◆ **MATERIAL FOR THIS EXERCISE**
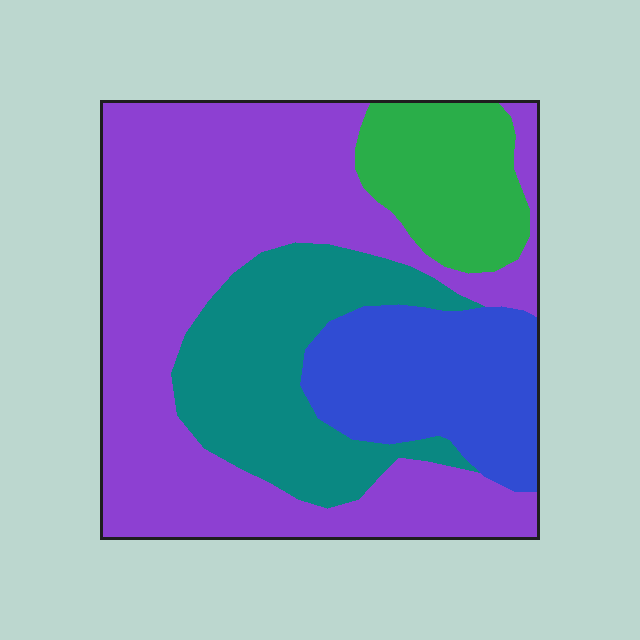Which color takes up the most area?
Purple, at roughly 50%.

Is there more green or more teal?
Teal.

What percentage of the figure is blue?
Blue takes up about one sixth (1/6) of the figure.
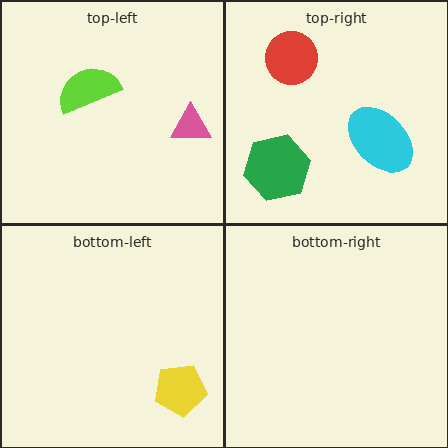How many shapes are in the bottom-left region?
1.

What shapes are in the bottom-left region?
The yellow pentagon.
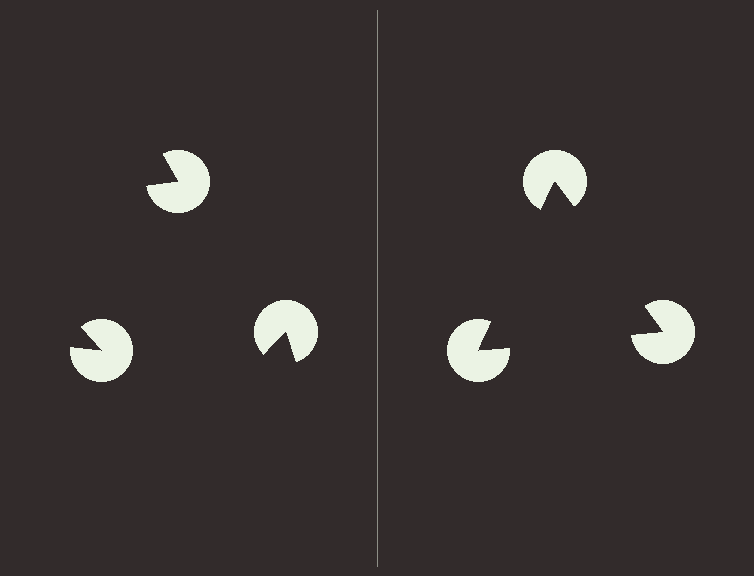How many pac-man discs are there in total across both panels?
6 — 3 on each side.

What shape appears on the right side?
An illusory triangle.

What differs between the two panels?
The pac-man discs are positioned identically on both sides; only the wedge orientations differ. On the right they align to a triangle; on the left they are misaligned.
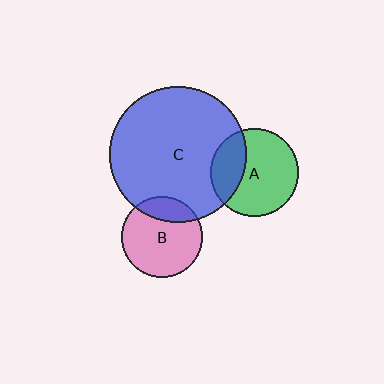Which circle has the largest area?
Circle C (blue).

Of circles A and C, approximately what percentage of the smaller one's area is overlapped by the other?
Approximately 30%.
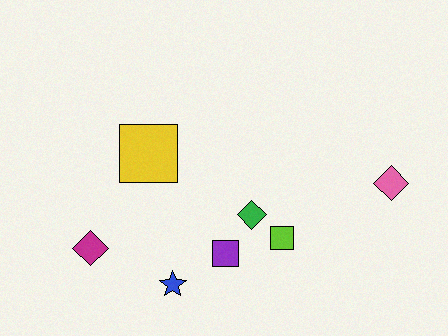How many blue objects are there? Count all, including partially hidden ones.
There is 1 blue object.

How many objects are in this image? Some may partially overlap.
There are 7 objects.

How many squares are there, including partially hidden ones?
There are 3 squares.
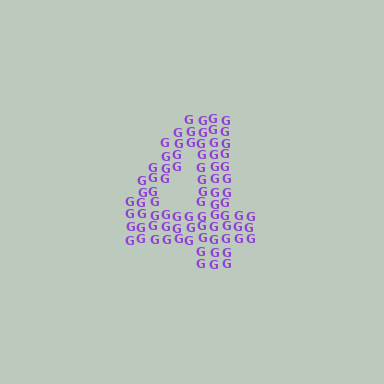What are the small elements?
The small elements are letter G's.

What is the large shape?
The large shape is the digit 4.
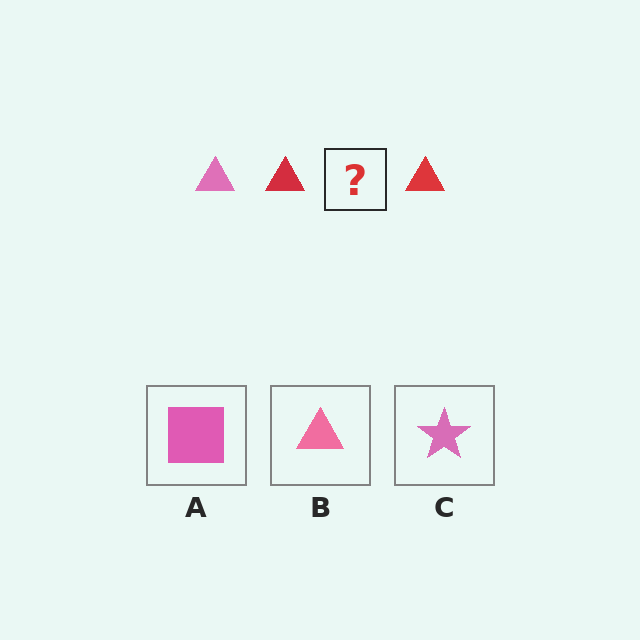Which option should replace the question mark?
Option B.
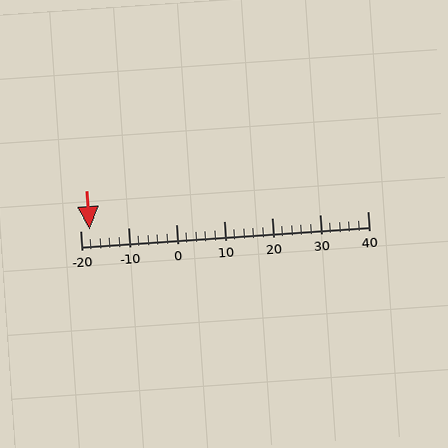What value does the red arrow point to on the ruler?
The red arrow points to approximately -18.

◆ **WRITTEN REQUEST**
Omit the images and transcribe all of the records above word for word.

◆ **CORRECT RESULT**
Which color takes up the most area?
Purple, at roughly 50%.

Is there more green or more teal?
Teal.

What percentage of the figure is blue?
Blue takes up about one sixth (1/6) of the figure.
How many shapes are in the bottom-left region?
1.

What shapes are in the bottom-left region?
The yellow pentagon.
How many pac-man discs are there in total across both panels?
6 — 3 on each side.

What shape appears on the right side?
An illusory triangle.

What differs between the two panels?
The pac-man discs are positioned identically on both sides; only the wedge orientations differ. On the right they align to a triangle; on the left they are misaligned.
Which circle has the largest area?
Circle C (blue).

Of circles A and C, approximately what percentage of the smaller one's area is overlapped by the other?
Approximately 30%.
How many blue objects are there? Count all, including partially hidden ones.
There is 1 blue object.

How many objects are in this image? Some may partially overlap.
There are 7 objects.

How many squares are there, including partially hidden ones?
There are 3 squares.
What are the small elements?
The small elements are letter G's.

What is the large shape?
The large shape is the digit 4.
Which option should replace the question mark?
Option B.
What value does the red arrow point to on the ruler?
The red arrow points to approximately -18.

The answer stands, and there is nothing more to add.